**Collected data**
= = = =
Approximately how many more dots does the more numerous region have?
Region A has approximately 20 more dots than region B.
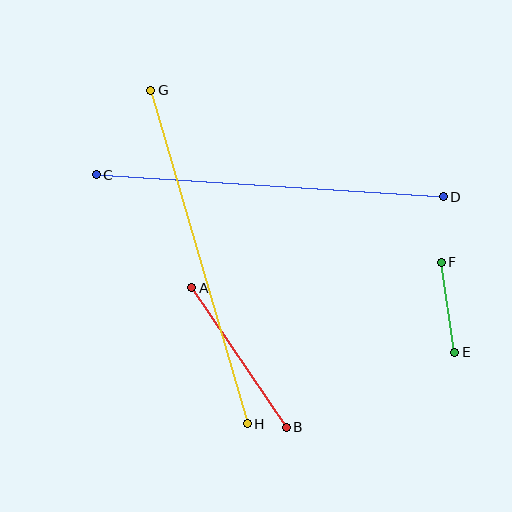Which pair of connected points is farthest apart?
Points C and D are farthest apart.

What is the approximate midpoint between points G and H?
The midpoint is at approximately (199, 257) pixels.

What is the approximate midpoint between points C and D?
The midpoint is at approximately (270, 186) pixels.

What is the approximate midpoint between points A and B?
The midpoint is at approximately (239, 358) pixels.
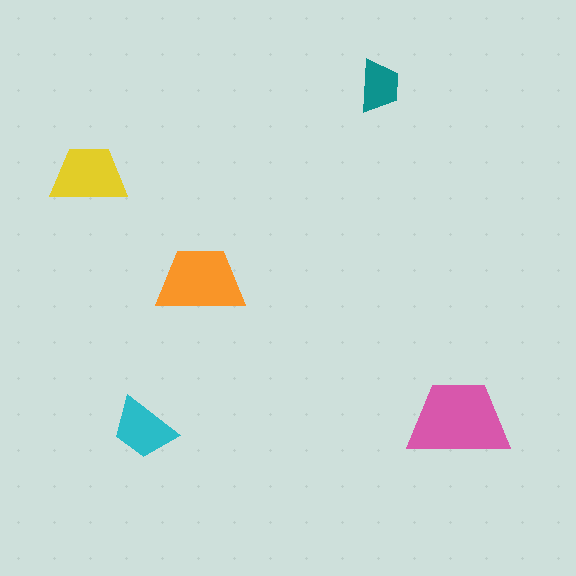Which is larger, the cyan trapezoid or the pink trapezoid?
The pink one.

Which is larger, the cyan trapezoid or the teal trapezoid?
The cyan one.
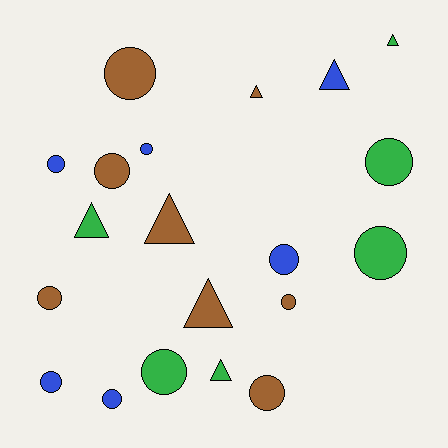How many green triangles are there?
There are 3 green triangles.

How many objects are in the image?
There are 20 objects.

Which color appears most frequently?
Brown, with 8 objects.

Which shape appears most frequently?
Circle, with 13 objects.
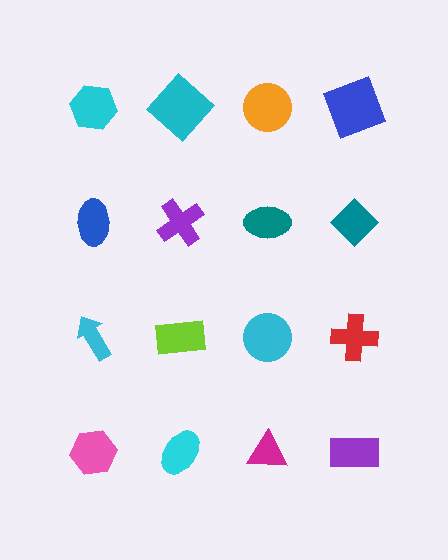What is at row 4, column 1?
A pink hexagon.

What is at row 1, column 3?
An orange circle.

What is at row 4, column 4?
A purple rectangle.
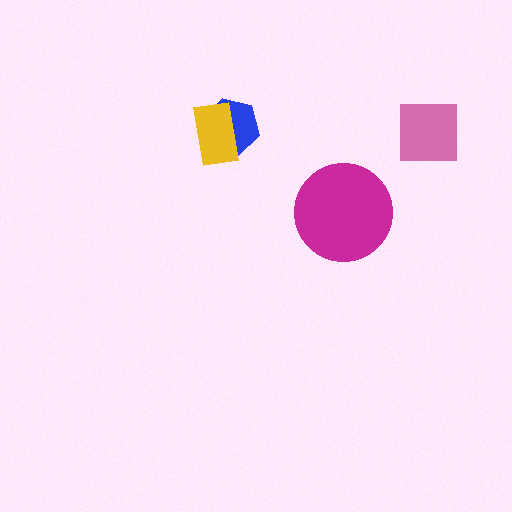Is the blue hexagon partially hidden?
Yes, it is partially covered by another shape.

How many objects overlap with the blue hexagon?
1 object overlaps with the blue hexagon.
= = = =
Repeat the material above word for word, please, apart from its images.

Approximately how many more dots does the more numerous region have?
Region A has approximately 20 more dots than region B.
Which pair of connected points is farthest apart?
Points C and D are farthest apart.

What is the approximate midpoint between points G and H?
The midpoint is at approximately (199, 257) pixels.

What is the approximate midpoint between points C and D?
The midpoint is at approximately (270, 186) pixels.

What is the approximate midpoint between points A and B?
The midpoint is at approximately (239, 358) pixels.
Which is larger, the cyan trapezoid or the pink trapezoid?
The pink one.

Which is larger, the cyan trapezoid or the teal trapezoid?
The cyan one.
How many green triangles are there?
There are 3 green triangles.

How many objects are in the image?
There are 20 objects.

Which color appears most frequently?
Brown, with 8 objects.

Which shape appears most frequently?
Circle, with 13 objects.
What is at row 4, column 1?
A pink hexagon.

What is at row 1, column 3?
An orange circle.

What is at row 4, column 4?
A purple rectangle.
Is the blue hexagon partially hidden?
Yes, it is partially covered by another shape.

How many objects overlap with the blue hexagon?
1 object overlaps with the blue hexagon.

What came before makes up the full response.